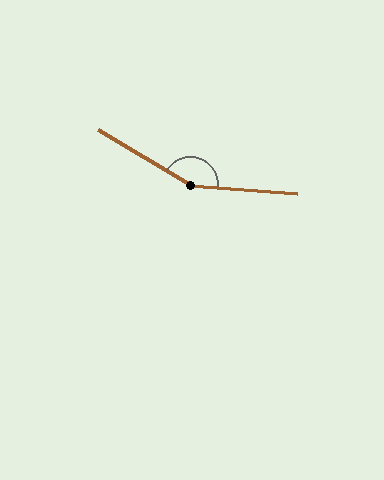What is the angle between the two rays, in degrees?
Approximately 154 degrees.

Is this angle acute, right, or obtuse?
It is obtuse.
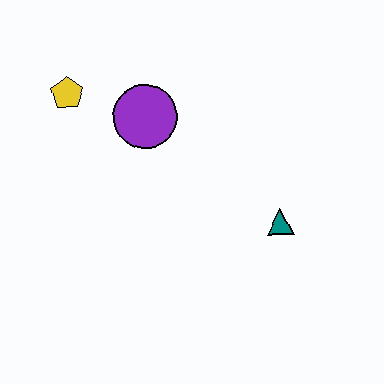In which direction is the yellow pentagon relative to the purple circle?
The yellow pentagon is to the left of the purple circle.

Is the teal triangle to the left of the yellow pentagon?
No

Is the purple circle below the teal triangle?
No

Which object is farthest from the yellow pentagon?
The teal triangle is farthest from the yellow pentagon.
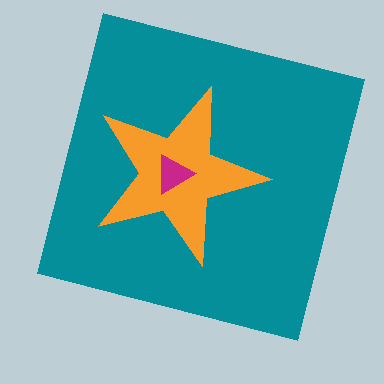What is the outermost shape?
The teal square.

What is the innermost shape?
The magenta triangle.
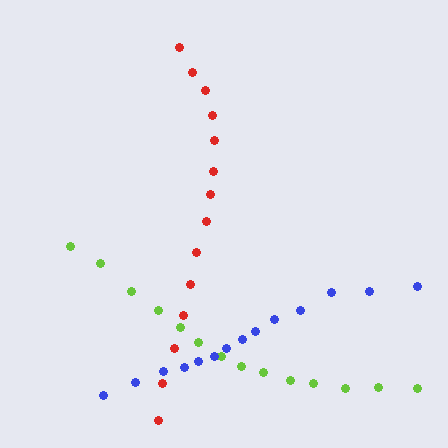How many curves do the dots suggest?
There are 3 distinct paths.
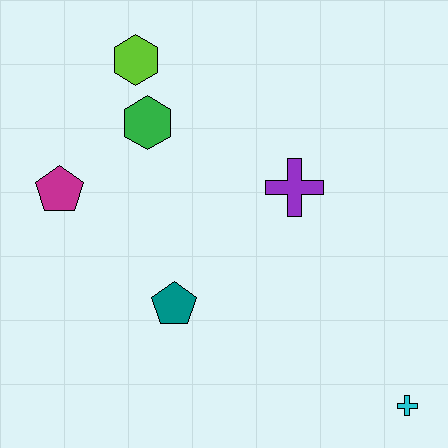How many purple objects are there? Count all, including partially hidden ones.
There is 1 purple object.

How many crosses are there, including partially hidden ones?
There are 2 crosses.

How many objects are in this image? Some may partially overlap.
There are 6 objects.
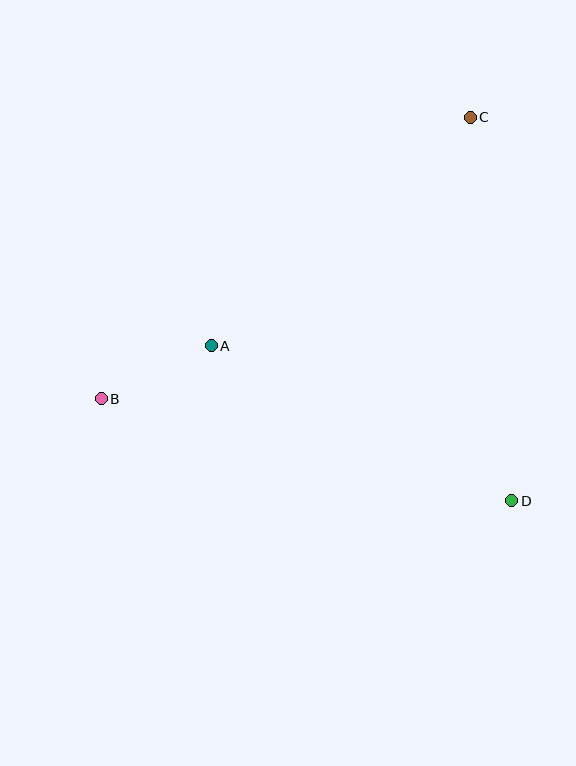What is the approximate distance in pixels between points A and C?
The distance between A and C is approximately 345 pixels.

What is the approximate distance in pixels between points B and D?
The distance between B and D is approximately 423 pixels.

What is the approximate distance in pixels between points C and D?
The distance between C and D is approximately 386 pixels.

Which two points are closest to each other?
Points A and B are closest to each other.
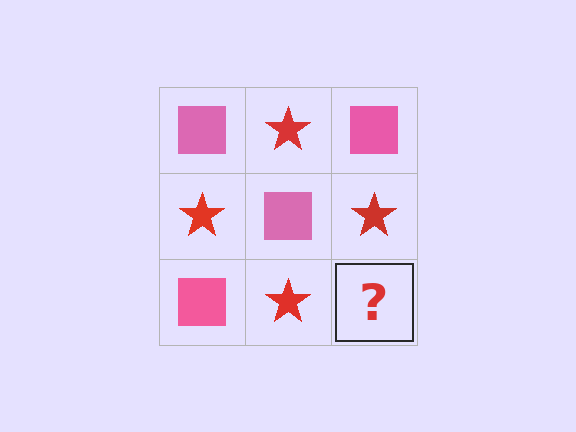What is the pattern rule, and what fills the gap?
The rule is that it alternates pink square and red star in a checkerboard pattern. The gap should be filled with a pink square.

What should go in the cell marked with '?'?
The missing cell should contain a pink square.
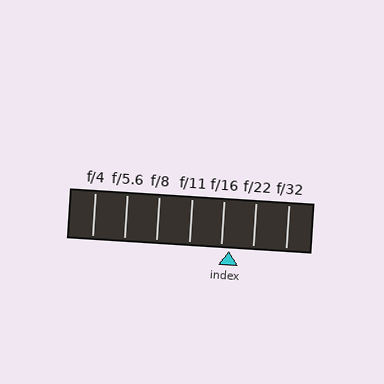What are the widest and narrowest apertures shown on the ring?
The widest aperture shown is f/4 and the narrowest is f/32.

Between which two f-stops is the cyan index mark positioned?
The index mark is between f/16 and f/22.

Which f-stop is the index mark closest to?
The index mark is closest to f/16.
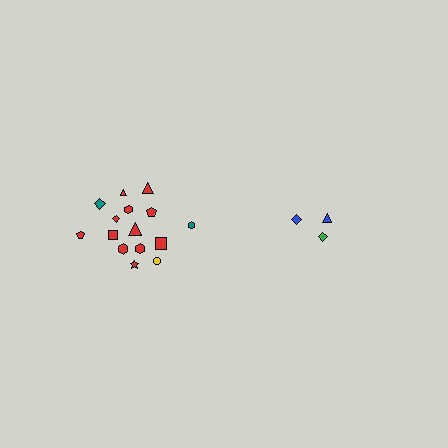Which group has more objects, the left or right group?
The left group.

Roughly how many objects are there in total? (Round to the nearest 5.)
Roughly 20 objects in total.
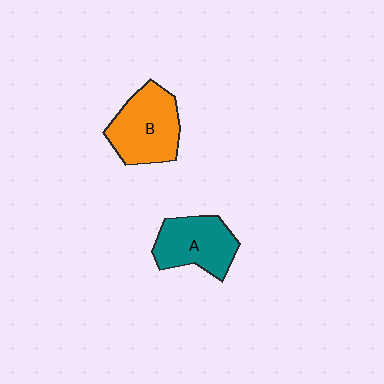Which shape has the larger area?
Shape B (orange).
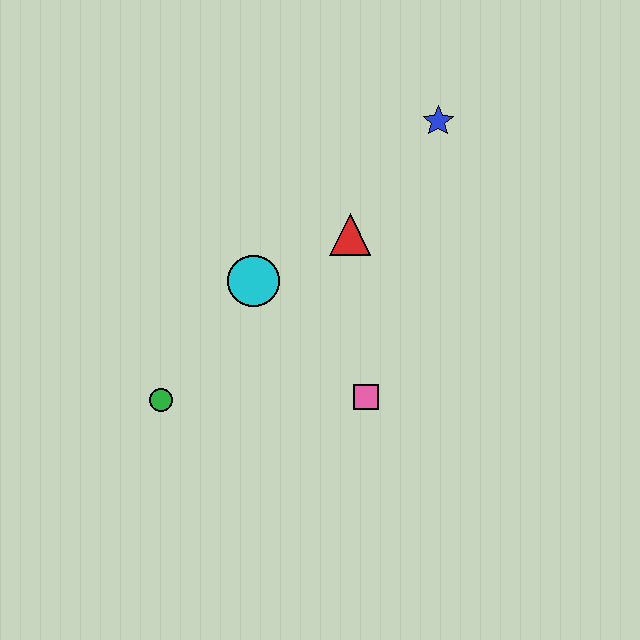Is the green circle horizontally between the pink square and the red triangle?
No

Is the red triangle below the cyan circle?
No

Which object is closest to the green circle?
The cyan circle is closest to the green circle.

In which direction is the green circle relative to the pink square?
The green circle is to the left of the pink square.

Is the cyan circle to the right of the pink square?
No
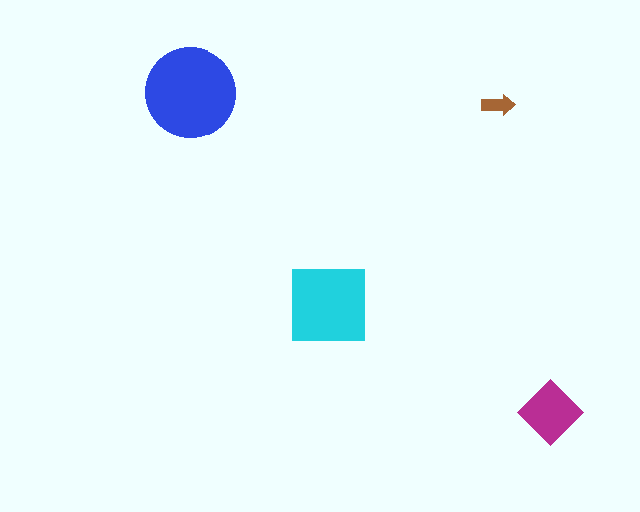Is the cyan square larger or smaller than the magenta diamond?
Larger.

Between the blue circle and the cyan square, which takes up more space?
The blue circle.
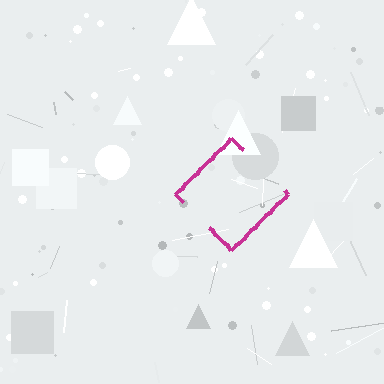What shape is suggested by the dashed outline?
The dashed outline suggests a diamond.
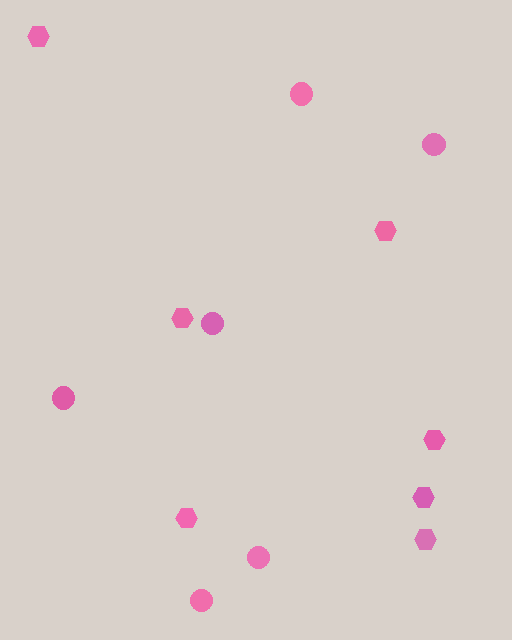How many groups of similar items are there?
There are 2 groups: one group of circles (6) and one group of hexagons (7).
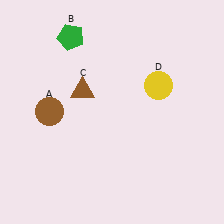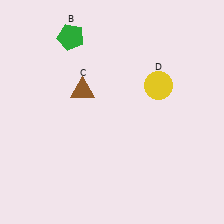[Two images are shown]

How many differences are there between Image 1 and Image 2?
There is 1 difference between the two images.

### DO THIS:
Reproduce exactly the lines from the one with "How many groups of similar items are there?" to the bottom of the listing, both ends included, and nothing else. Skip the pictures.

### EXERCISE RESPONSE:
How many groups of similar items are there?
There are 2 groups: one group of circles (6) and one group of hexagons (7).
[Two images are shown]

How many differences are there between Image 1 and Image 2?
There is 1 difference between the two images.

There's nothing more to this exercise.